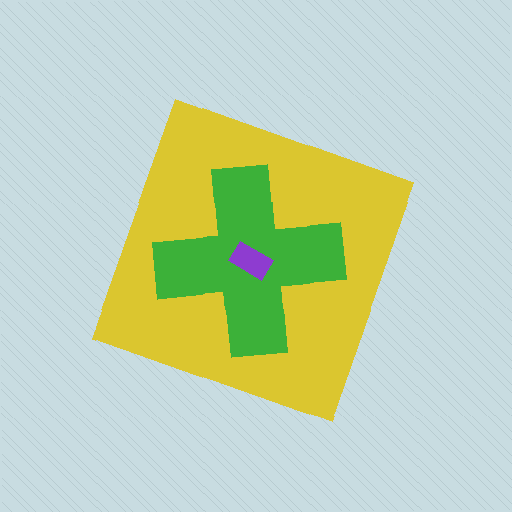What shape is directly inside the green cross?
The purple rectangle.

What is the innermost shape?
The purple rectangle.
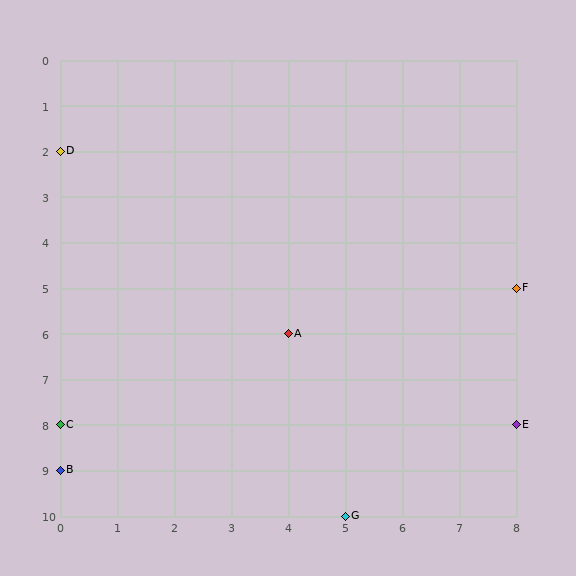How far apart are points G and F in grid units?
Points G and F are 3 columns and 5 rows apart (about 5.8 grid units diagonally).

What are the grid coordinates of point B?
Point B is at grid coordinates (0, 9).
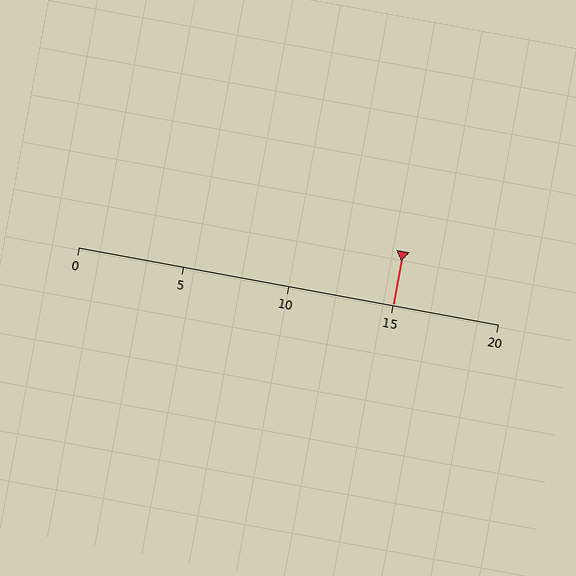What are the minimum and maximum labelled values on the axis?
The axis runs from 0 to 20.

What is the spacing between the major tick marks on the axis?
The major ticks are spaced 5 apart.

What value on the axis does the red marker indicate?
The marker indicates approximately 15.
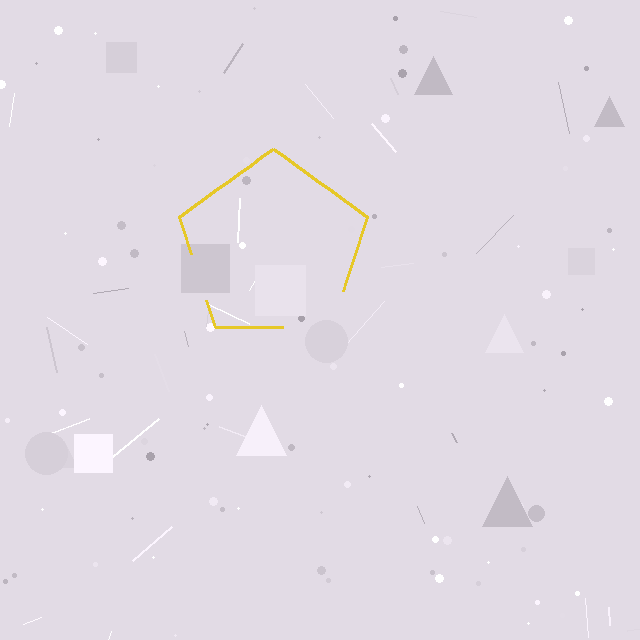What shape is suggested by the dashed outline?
The dashed outline suggests a pentagon.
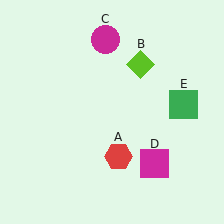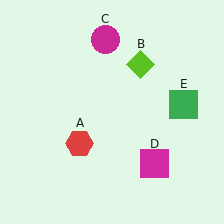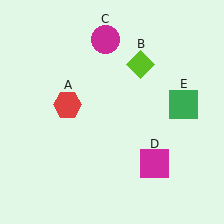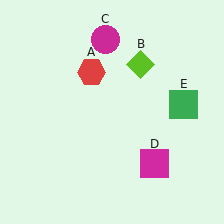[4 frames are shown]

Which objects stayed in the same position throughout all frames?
Lime diamond (object B) and magenta circle (object C) and magenta square (object D) and green square (object E) remained stationary.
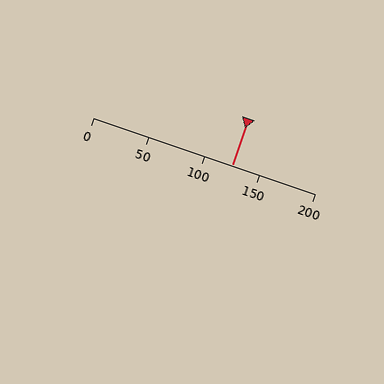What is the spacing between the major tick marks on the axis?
The major ticks are spaced 50 apart.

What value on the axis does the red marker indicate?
The marker indicates approximately 125.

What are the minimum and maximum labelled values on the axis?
The axis runs from 0 to 200.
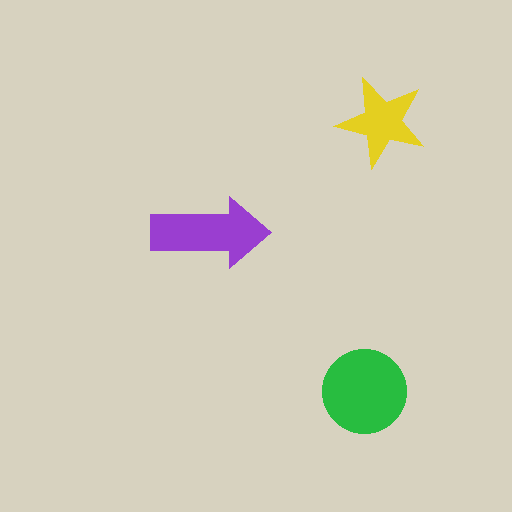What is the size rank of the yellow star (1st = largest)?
3rd.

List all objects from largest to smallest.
The green circle, the purple arrow, the yellow star.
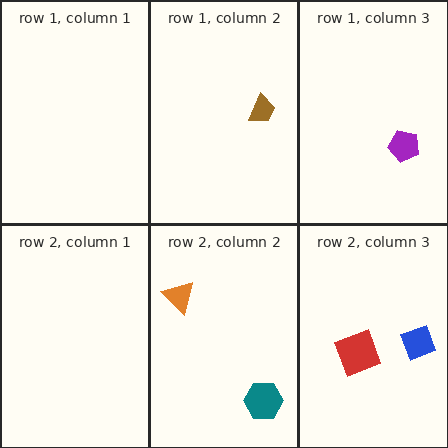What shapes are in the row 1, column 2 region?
The brown trapezoid.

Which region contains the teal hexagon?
The row 2, column 2 region.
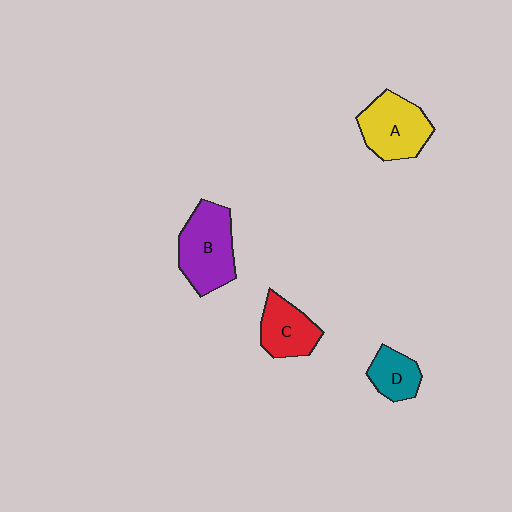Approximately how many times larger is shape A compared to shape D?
Approximately 1.7 times.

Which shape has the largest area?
Shape B (purple).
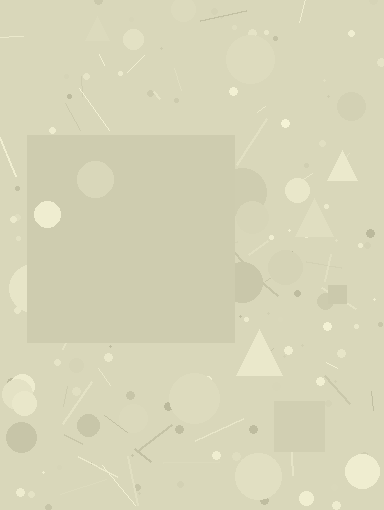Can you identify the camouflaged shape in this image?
The camouflaged shape is a square.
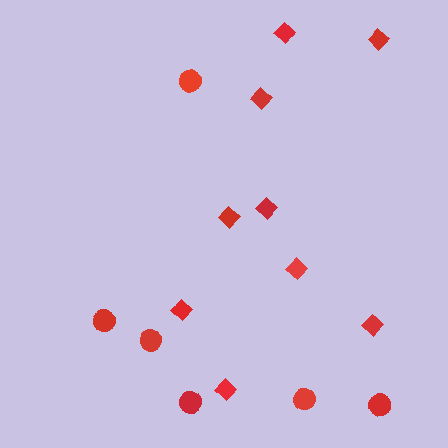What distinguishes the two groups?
There are 2 groups: one group of diamonds (9) and one group of circles (6).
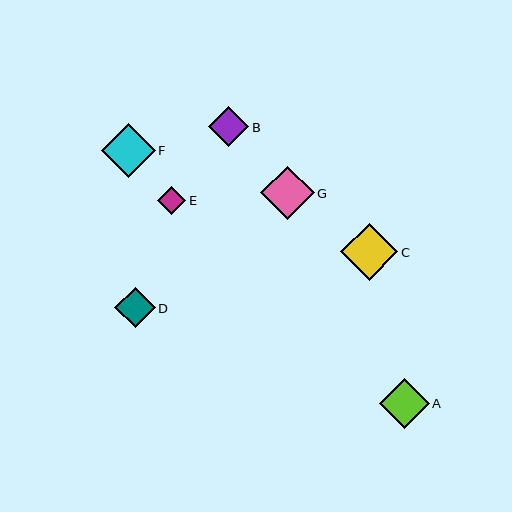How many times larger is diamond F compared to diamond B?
Diamond F is approximately 1.3 times the size of diamond B.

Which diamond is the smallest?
Diamond E is the smallest with a size of approximately 28 pixels.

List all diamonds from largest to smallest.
From largest to smallest: C, F, G, A, D, B, E.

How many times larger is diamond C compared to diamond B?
Diamond C is approximately 1.4 times the size of diamond B.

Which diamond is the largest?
Diamond C is the largest with a size of approximately 57 pixels.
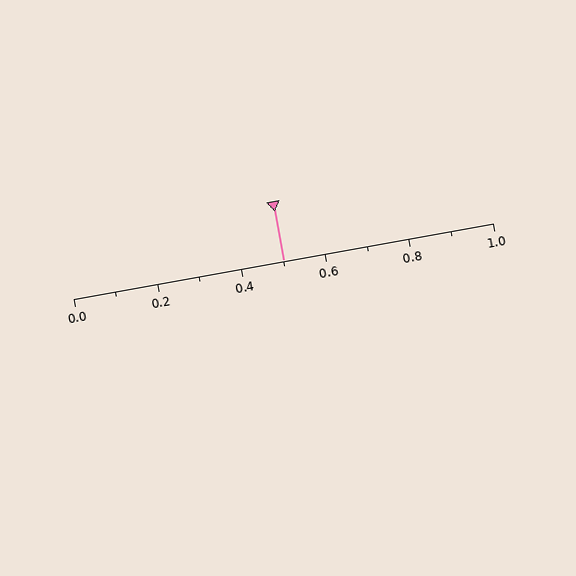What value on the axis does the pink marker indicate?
The marker indicates approximately 0.5.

* _Short task_: Send back the data above word for word, with the pictures left out.

* _In response_:
What shape is directly inside the green cross?
The purple rectangle.

What is the innermost shape?
The purple rectangle.
How far apart are points G and F in grid units?
Points G and F are 3 columns and 5 rows apart (about 5.8 grid units diagonally).

What are the grid coordinates of point B?
Point B is at grid coordinates (0, 9).
What are the minimum and maximum labelled values on the axis?
The axis runs from 0 to 20.

What is the spacing between the major tick marks on the axis?
The major ticks are spaced 5 apart.

What value on the axis does the red marker indicate?
The marker indicates approximately 15.
What shape is suggested by the dashed outline?
The dashed outline suggests a pentagon.
[4 frames are shown]

Which objects stayed in the same position throughout all frames?
Lime diamond (object B) and magenta circle (object C) and magenta square (object D) and green square (object E) remained stationary.
What is the spacing between the major tick marks on the axis?
The major ticks are spaced 50 apart.

What value on the axis does the red marker indicate?
The marker indicates approximately 125.

What are the minimum and maximum labelled values on the axis?
The axis runs from 0 to 200.
What is the size rank of the yellow star (1st = largest)?
3rd.

List all objects from largest to smallest.
The green circle, the purple arrow, the yellow star.
What shapes are in the row 1, column 2 region?
The brown trapezoid.

Which region contains the teal hexagon?
The row 2, column 2 region.
Approximately how many times larger is shape A compared to shape D?
Approximately 1.7 times.

Which shape has the largest area?
Shape B (purple).
Can you identify the camouflaged shape in this image?
The camouflaged shape is a square.
What distinguishes the two groups?
There are 2 groups: one group of diamonds (9) and one group of circles (6).
How many times larger is diamond F compared to diamond B?
Diamond F is approximately 1.3 times the size of diamond B.

Which diamond is the smallest?
Diamond E is the smallest with a size of approximately 28 pixels.

List all diamonds from largest to smallest.
From largest to smallest: C, F, G, A, D, B, E.

How many times larger is diamond C compared to diamond B?
Diamond C is approximately 1.4 times the size of diamond B.

Which diamond is the largest?
Diamond C is the largest with a size of approximately 57 pixels.
What value on the axis does the pink marker indicate?
The marker indicates approximately 0.5.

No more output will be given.